Repeat exactly the stretch of lines from the line containing "What is the approximate distance in pixels between points A" through the line containing "[Two images are shown]", both included, and nothing else.

-------- PROVIDED RECORDS

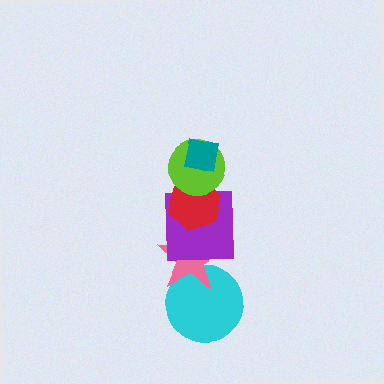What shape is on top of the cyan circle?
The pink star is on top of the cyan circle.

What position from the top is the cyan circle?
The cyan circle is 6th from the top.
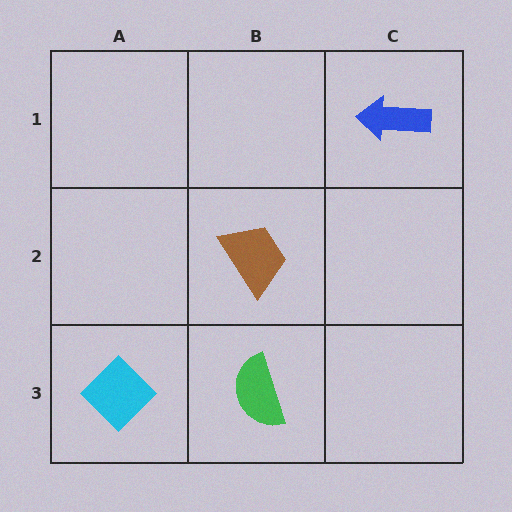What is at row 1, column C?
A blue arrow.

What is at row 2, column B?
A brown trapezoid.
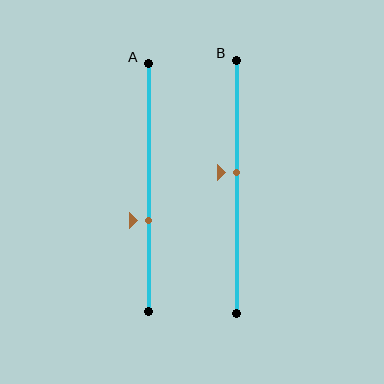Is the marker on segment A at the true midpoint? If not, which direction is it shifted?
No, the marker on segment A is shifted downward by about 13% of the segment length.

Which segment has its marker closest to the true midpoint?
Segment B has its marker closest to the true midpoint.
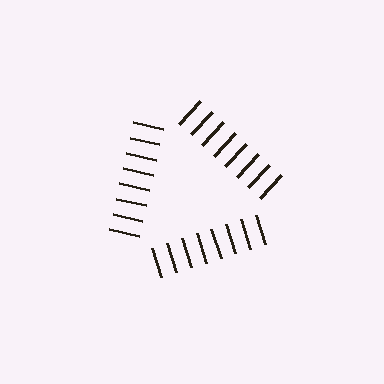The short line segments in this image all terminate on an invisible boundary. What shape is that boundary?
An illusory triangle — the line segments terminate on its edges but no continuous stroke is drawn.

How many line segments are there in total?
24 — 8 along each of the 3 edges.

----------------
-------- PROVIDED RECORDS

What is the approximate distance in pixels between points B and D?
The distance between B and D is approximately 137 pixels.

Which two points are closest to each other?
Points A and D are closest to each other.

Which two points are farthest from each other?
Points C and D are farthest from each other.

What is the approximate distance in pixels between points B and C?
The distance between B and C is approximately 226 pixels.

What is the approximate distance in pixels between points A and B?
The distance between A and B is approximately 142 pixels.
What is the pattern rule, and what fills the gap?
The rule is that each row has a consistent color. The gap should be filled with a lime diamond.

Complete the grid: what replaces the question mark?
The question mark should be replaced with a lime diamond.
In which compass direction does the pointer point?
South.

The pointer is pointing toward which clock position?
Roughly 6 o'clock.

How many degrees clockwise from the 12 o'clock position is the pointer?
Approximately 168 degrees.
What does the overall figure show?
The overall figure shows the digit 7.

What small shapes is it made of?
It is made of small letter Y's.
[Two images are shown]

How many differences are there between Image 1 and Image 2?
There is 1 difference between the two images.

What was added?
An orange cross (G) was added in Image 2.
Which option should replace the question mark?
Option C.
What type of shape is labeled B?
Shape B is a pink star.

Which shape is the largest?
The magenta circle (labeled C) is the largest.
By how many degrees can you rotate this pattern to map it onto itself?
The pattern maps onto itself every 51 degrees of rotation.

----------------

• **WORKED SOLUTION**
What is the approximate distance in pixels between points A and B?
The distance between A and B is approximately 142 pixels.
What is the pattern rule, and what fills the gap?
The rule is that each row has a consistent color. The gap should be filled with a lime diamond.

Complete the grid: what replaces the question mark?
The question mark should be replaced with a lime diamond.
In which compass direction does the pointer point?
South.

The pointer is pointing toward which clock position?
Roughly 6 o'clock.

How many degrees clockwise from the 12 o'clock position is the pointer?
Approximately 168 degrees.
What does the overall figure show?
The overall figure shows the digit 7.

What small shapes is it made of?
It is made of small letter Y's.
[Two images are shown]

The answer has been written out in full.